(Instruction):
Every record below should be written out exactly; pictures stay out.

══ Material for this task

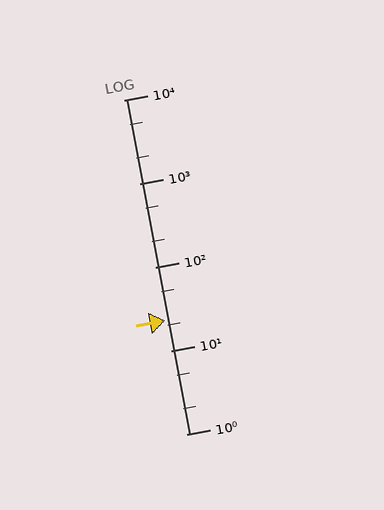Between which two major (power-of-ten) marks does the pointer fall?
The pointer is between 10 and 100.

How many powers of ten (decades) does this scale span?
The scale spans 4 decades, from 1 to 10000.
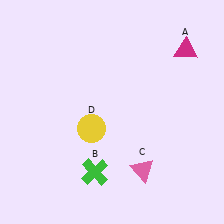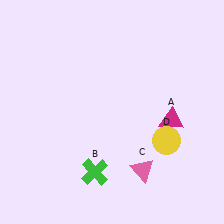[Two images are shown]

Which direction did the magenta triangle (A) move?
The magenta triangle (A) moved down.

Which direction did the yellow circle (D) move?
The yellow circle (D) moved right.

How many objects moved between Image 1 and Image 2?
2 objects moved between the two images.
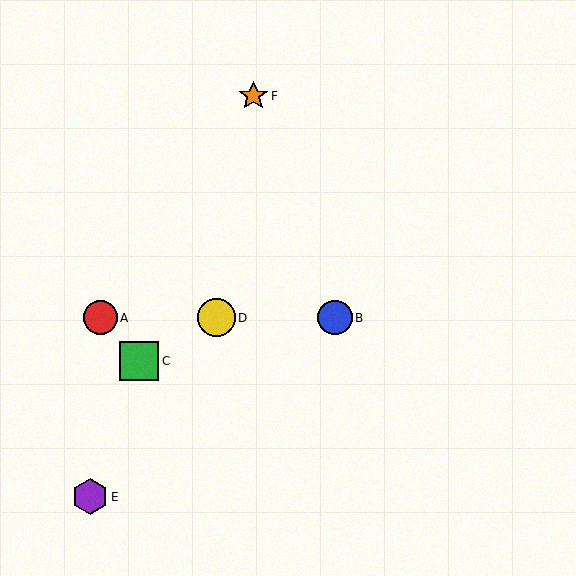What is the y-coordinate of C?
Object C is at y≈361.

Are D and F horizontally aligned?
No, D is at y≈318 and F is at y≈96.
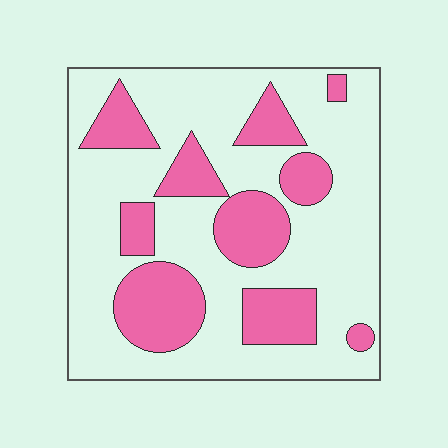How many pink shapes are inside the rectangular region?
10.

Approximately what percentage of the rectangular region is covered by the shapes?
Approximately 30%.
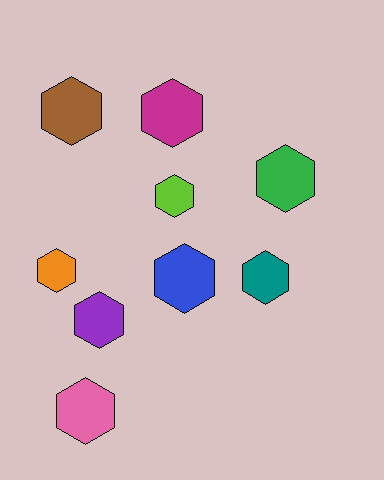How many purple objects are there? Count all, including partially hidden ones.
There is 1 purple object.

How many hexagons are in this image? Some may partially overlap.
There are 9 hexagons.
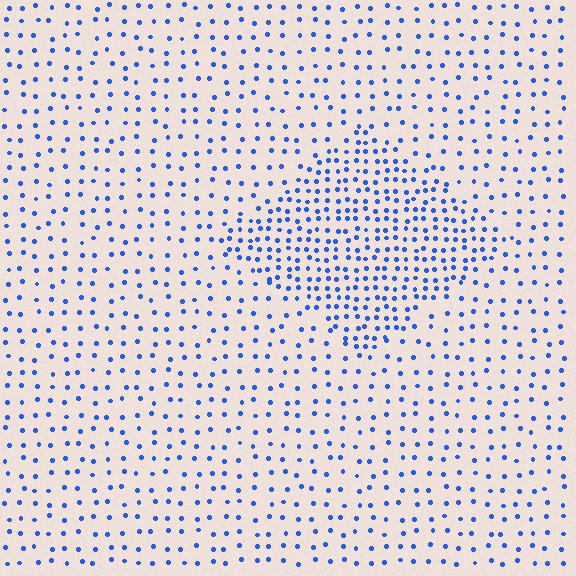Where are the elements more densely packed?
The elements are more densely packed inside the diamond boundary.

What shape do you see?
I see a diamond.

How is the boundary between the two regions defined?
The boundary is defined by a change in element density (approximately 2.2x ratio). All elements are the same color, size, and shape.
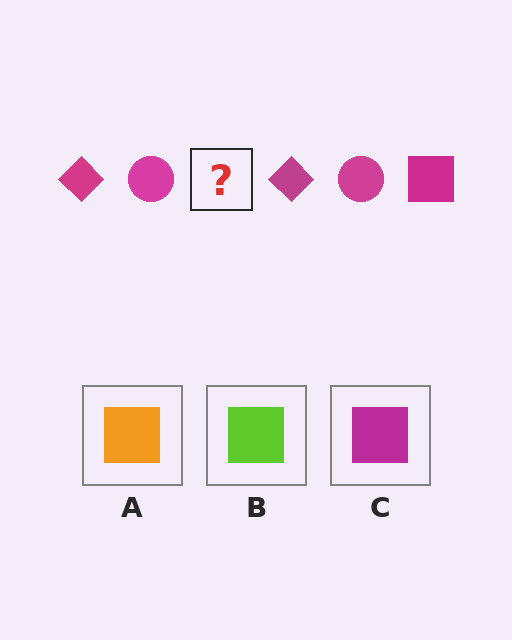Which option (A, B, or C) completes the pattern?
C.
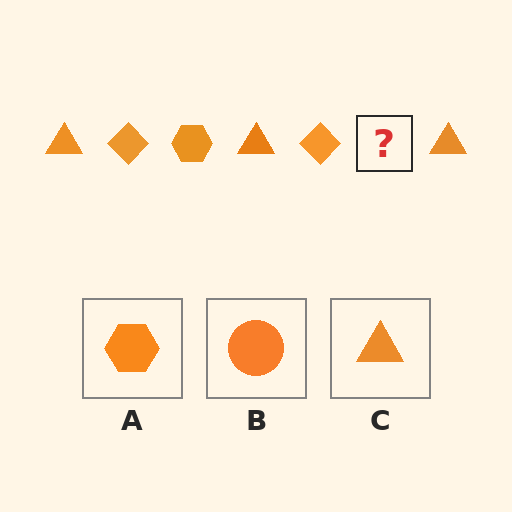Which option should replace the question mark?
Option A.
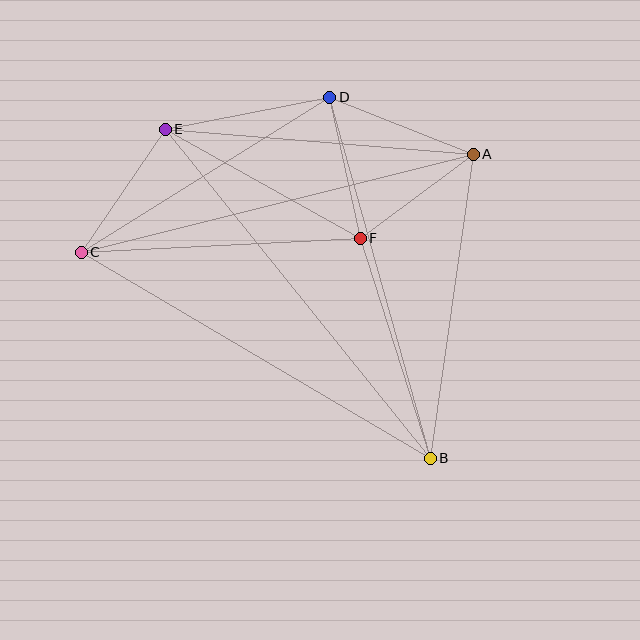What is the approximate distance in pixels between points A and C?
The distance between A and C is approximately 404 pixels.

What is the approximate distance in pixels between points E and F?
The distance between E and F is approximately 223 pixels.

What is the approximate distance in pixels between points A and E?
The distance between A and E is approximately 309 pixels.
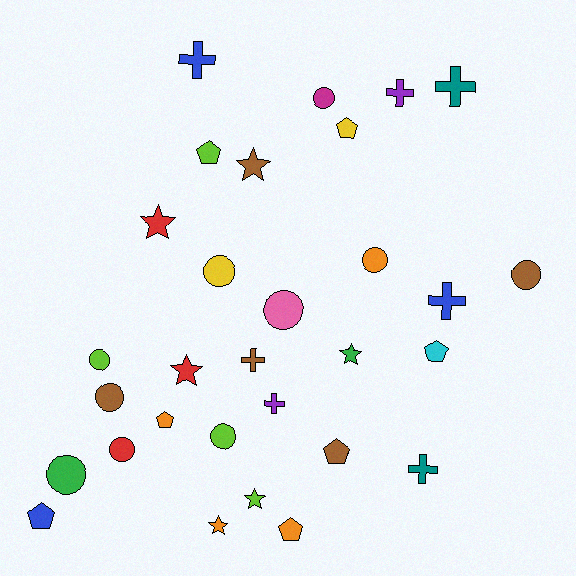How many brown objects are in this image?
There are 5 brown objects.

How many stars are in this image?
There are 6 stars.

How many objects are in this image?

════

(Correct output):
Between which two major (power-of-ten) marks does the pointer fall?
The pointer is between 10 and 100.

How many powers of ten (decades) does this scale span?
The scale spans 4 decades, from 1 to 10000.
[Two images are shown]

Which direction did the magenta triangle (A) move?
The magenta triangle (A) moved down.

Which direction did the yellow circle (D) move?
The yellow circle (D) moved right.

How many objects moved between Image 1 and Image 2?
2 objects moved between the two images.
What is the y-coordinate of C?
Object C is at y≈361.

Are D and F horizontally aligned?
No, D is at y≈318 and F is at y≈96.
How many pink shapes are inside the rectangular region?
10.

Approximately what percentage of the rectangular region is covered by the shapes?
Approximately 30%.
How many purple objects are there? Count all, including partially hidden ones.
There is 1 purple object.

How many hexagons are in this image? Some may partially overlap.
There are 9 hexagons.
Where are the elements more densely packed?
The elements are more densely packed inside the diamond boundary.

What shape do you see?
I see a diamond.

How is the boundary between the two regions defined?
The boundary is defined by a change in element density (approximately 2.2x ratio). All elements are the same color, size, and shape.
Which option (A, B, or C) completes the pattern?
C.
Which option should replace the question mark?
Option A.
What is the approximate distance in pixels between points A and C?
The distance between A and C is approximately 404 pixels.

What is the approximate distance in pixels between points E and F?
The distance between E and F is approximately 223 pixels.

What is the approximate distance in pixels between points A and E?
The distance between A and E is approximately 309 pixels.
How many brown objects are in this image?
There are 5 brown objects.

How many stars are in this image?
There are 6 stars.

How many objects are in this image?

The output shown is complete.